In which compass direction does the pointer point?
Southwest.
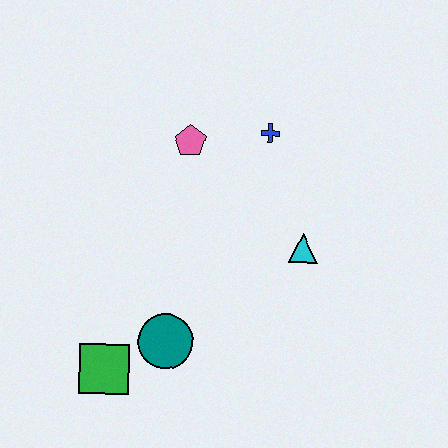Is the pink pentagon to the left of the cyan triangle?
Yes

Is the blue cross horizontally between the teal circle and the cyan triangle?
Yes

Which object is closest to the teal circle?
The green square is closest to the teal circle.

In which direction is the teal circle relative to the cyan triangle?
The teal circle is to the left of the cyan triangle.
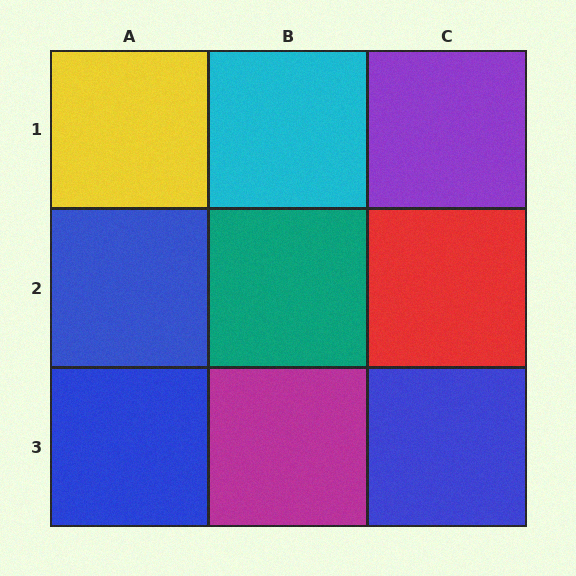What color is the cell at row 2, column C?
Red.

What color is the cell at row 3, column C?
Blue.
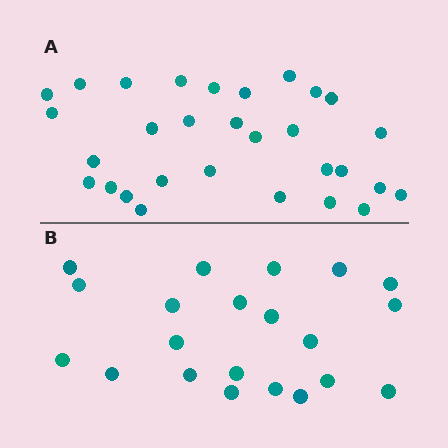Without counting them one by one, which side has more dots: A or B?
Region A (the top region) has more dots.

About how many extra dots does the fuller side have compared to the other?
Region A has roughly 8 or so more dots than region B.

* **What is required**
Return the material exactly as given, apart from the pictures.

* **Answer for the task**
In which compass direction does the pointer point?
Southwest.
Is the pink pentagon to the left of the cyan triangle?
Yes

Is the blue cross horizontally between the teal circle and the cyan triangle?
Yes

Which object is closest to the teal circle?
The green square is closest to the teal circle.

In which direction is the teal circle relative to the cyan triangle?
The teal circle is to the left of the cyan triangle.
What color is the cell at row 2, column C?
Red.

What color is the cell at row 3, column C?
Blue.
Without counting them one by one, which side has more dots: A or B?
Region A (the top region) has more dots.

About how many extra dots does the fuller side have compared to the other?
Region A has roughly 8 or so more dots than region B.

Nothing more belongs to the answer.